■ **Short task**:
Retype the whole listing, please, keeping every line exact and dropping the pictures.

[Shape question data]

§ §

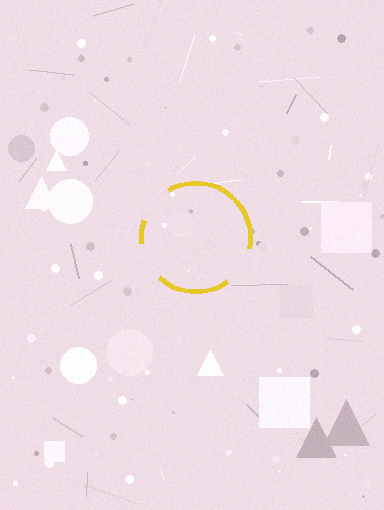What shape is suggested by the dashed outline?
The dashed outline suggests a circle.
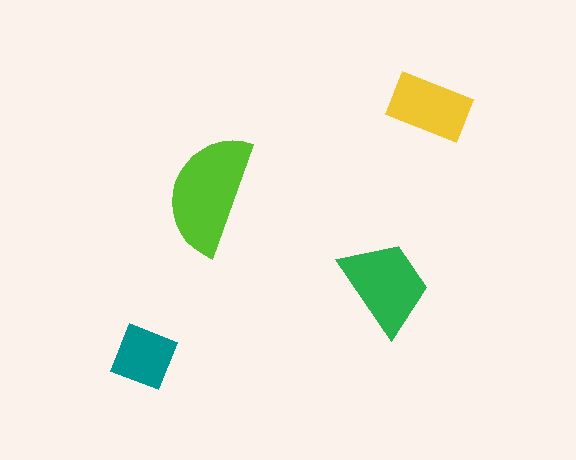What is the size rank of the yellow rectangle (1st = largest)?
3rd.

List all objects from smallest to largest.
The teal diamond, the yellow rectangle, the green trapezoid, the lime semicircle.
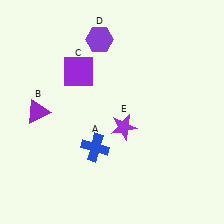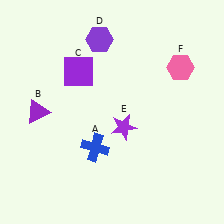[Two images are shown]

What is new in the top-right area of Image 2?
A pink hexagon (F) was added in the top-right area of Image 2.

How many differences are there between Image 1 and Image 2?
There is 1 difference between the two images.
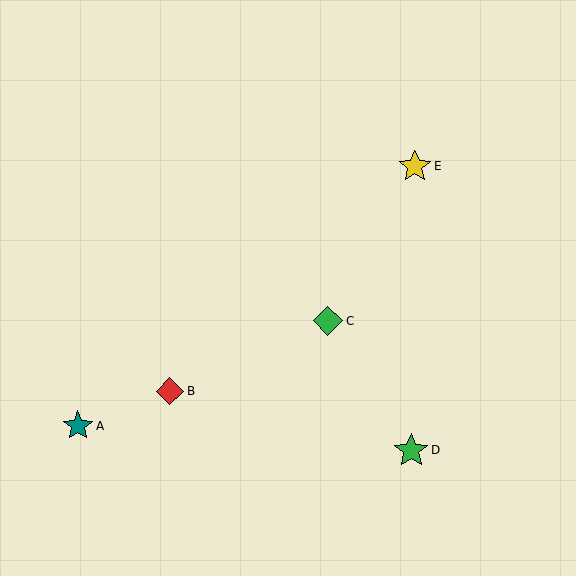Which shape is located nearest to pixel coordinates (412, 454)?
The green star (labeled D) at (411, 450) is nearest to that location.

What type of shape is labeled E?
Shape E is a yellow star.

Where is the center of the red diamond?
The center of the red diamond is at (170, 391).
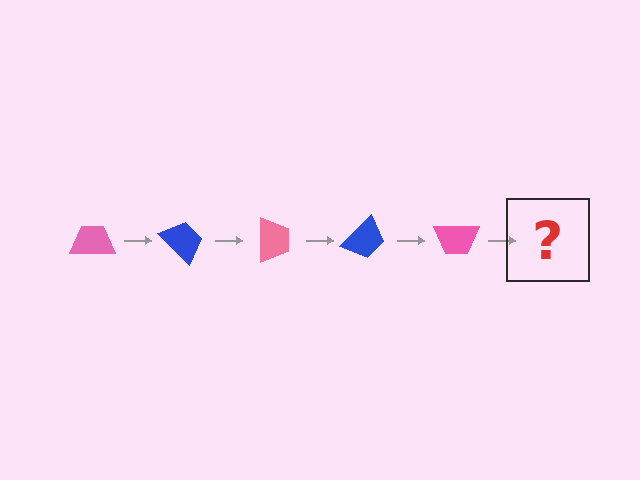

§ §

■ **Exercise solution**:
What shape is suggested by the dashed outline?
The dashed outline suggests a circle.
What is the size rank of the yellow rectangle (1st = largest)?
3rd.

List all objects from smallest to largest.
The teal diamond, the yellow rectangle, the green trapezoid, the lime semicircle.
[Two images are shown]

What is new in the top-right area of Image 2?
A pink hexagon (F) was added in the top-right area of Image 2.

How many differences are there between Image 1 and Image 2?
There is 1 difference between the two images.
Which shape is located nearest to pixel coordinates (412, 454)?
The green star (labeled D) at (411, 450) is nearest to that location.

What type of shape is labeled E?
Shape E is a yellow star.

Where is the center of the red diamond?
The center of the red diamond is at (170, 391).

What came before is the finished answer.